Written task:
Go through the material and write it all out exactly, minus the pictures.

Record set:

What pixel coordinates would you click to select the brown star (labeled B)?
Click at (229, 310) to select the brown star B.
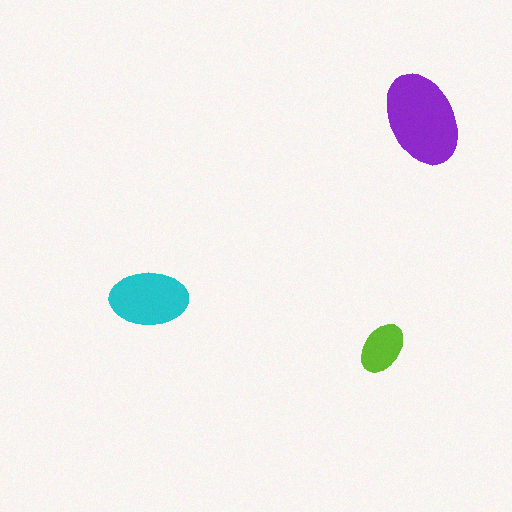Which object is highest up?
The purple ellipse is topmost.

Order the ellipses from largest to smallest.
the purple one, the cyan one, the lime one.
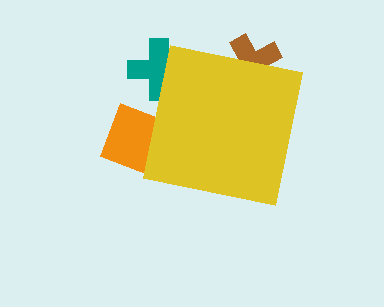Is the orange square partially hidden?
Yes, the orange square is partially hidden behind the yellow square.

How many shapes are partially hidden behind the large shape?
3 shapes are partially hidden.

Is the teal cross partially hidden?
Yes, the teal cross is partially hidden behind the yellow square.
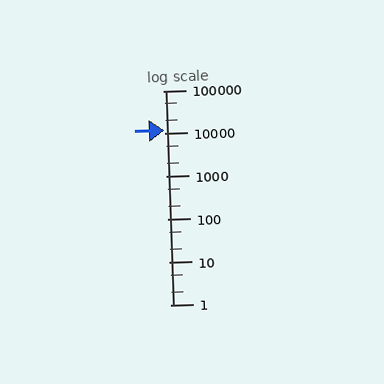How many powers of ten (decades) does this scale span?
The scale spans 5 decades, from 1 to 100000.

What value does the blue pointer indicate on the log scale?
The pointer indicates approximately 12000.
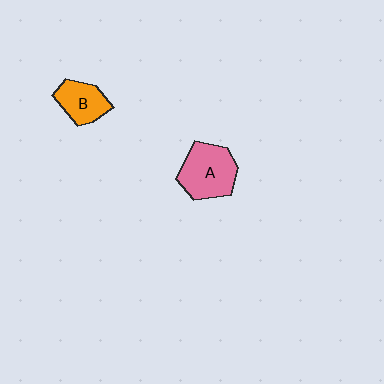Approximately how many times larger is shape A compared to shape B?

Result:
What pixel coordinates would you click to select the brown star (labeled B)?
Click at (229, 310) to select the brown star B.
Which object is highest up?
The purple ellipse is topmost.

Order the ellipses from largest to smallest.
the purple one, the cyan one, the lime one.
Is the orange square partially hidden?
Yes, the orange square is partially hidden behind the yellow square.

How many shapes are partially hidden behind the large shape?
3 shapes are partially hidden.

Is the teal cross partially hidden?
Yes, the teal cross is partially hidden behind the yellow square.
How many powers of ten (decades) does this scale span?
The scale spans 5 decades, from 1 to 100000.

What value does the blue pointer indicate on the log scale?
The pointer indicates approximately 12000.
Approximately how many times larger is shape A compared to shape B?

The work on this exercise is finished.